[Problem statement] Leaving out all images, write out the records that follow exactly.

-- BEGIN --

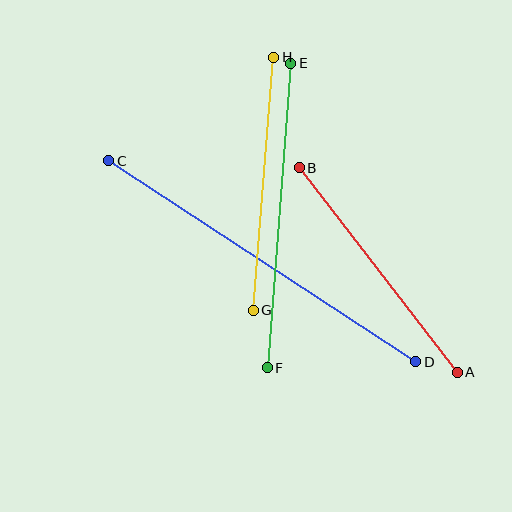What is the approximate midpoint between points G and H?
The midpoint is at approximately (264, 184) pixels.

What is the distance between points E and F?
The distance is approximately 305 pixels.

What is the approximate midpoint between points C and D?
The midpoint is at approximately (262, 261) pixels.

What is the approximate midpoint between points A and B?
The midpoint is at approximately (378, 270) pixels.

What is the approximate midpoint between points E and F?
The midpoint is at approximately (279, 216) pixels.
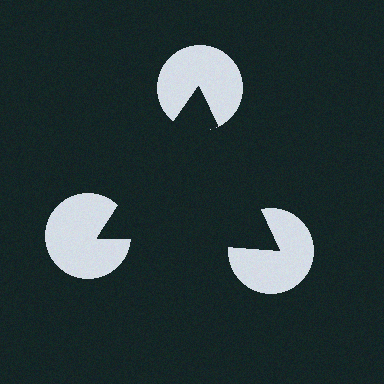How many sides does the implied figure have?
3 sides.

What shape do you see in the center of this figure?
An illusory triangle — its edges are inferred from the aligned wedge cuts in the pac-man discs, not physically drawn.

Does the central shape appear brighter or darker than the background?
It typically appears slightly darker than the background, even though no actual brightness change is drawn.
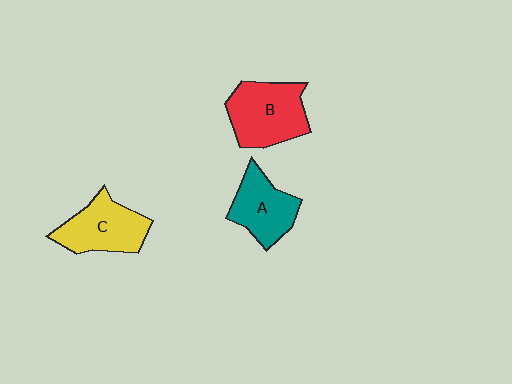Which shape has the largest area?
Shape B (red).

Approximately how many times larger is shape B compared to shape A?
Approximately 1.3 times.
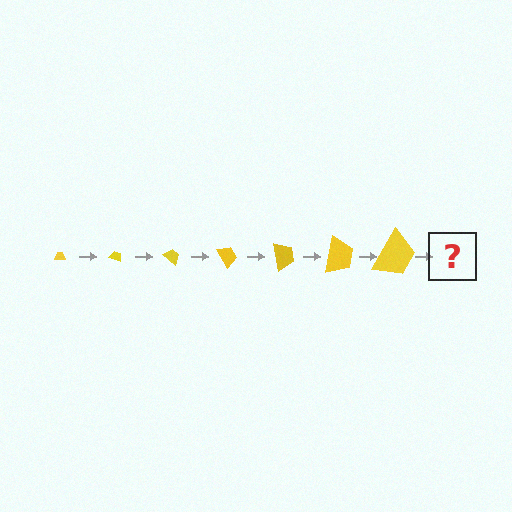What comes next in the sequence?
The next element should be a trapezoid, larger than the previous one and rotated 140 degrees clockwise from the start.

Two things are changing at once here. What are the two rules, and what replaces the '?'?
The two rules are that the trapezoid grows larger each step and it rotates 20 degrees clockwise each step. The '?' should be a trapezoid, larger than the previous one and rotated 140 degrees clockwise from the start.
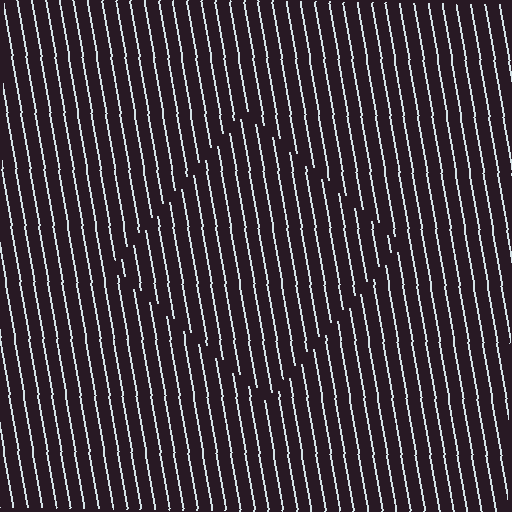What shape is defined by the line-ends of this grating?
An illusory square. The interior of the shape contains the same grating, shifted by half a period — the contour is defined by the phase discontinuity where line-ends from the inner and outer gratings abut.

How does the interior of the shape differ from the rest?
The interior of the shape contains the same grating, shifted by half a period — the contour is defined by the phase discontinuity where line-ends from the inner and outer gratings abut.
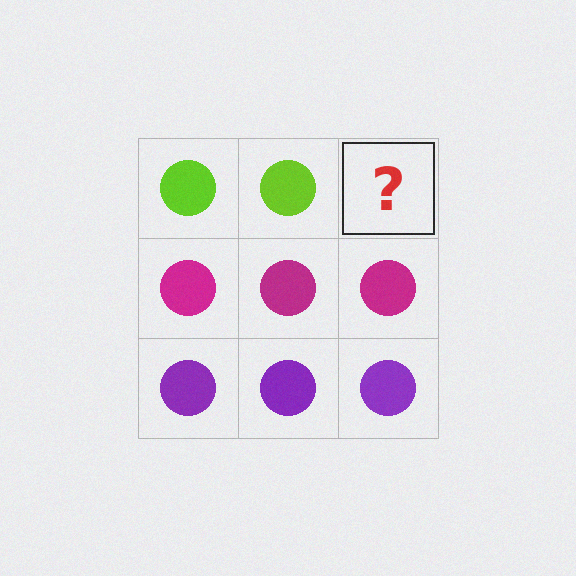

-- END --

[Exercise response]
What is the approximate midpoint between points G and H?
The midpoint is at approximately (264, 184) pixels.

What is the distance between points E and F?
The distance is approximately 305 pixels.

What is the approximate midpoint between points C and D?
The midpoint is at approximately (262, 261) pixels.

What is the approximate midpoint between points A and B?
The midpoint is at approximately (378, 270) pixels.

What is the approximate midpoint between points E and F?
The midpoint is at approximately (279, 216) pixels.
How many sides does the implied figure have?
3 sides.

What shape do you see in the center of this figure?
An illusory triangle — its edges are inferred from the aligned wedge cuts in the pac-man discs, not physically drawn.

Does the central shape appear brighter or darker than the background?
It typically appears slightly darker than the background, even though no actual brightness change is drawn.
Which shape has the largest area?
Shape B (red).

Approximately how many times larger is shape B compared to shape A?
Approximately 1.3 times.
What comes next in the sequence?
The next element should be a trapezoid, larger than the previous one and rotated 140 degrees clockwise from the start.

Two things are changing at once here. What are the two rules, and what replaces the '?'?
The two rules are that the trapezoid grows larger each step and it rotates 20 degrees clockwise each step. The '?' should be a trapezoid, larger than the previous one and rotated 140 degrees clockwise from the start.
What shape is defined by the line-ends of this grating?
An illusory square. The interior of the shape contains the same grating, shifted by half a period — the contour is defined by the phase discontinuity where line-ends from the inner and outer gratings abut.

How does the interior of the shape differ from the rest?
The interior of the shape contains the same grating, shifted by half a period — the contour is defined by the phase discontinuity where line-ends from the inner and outer gratings abut.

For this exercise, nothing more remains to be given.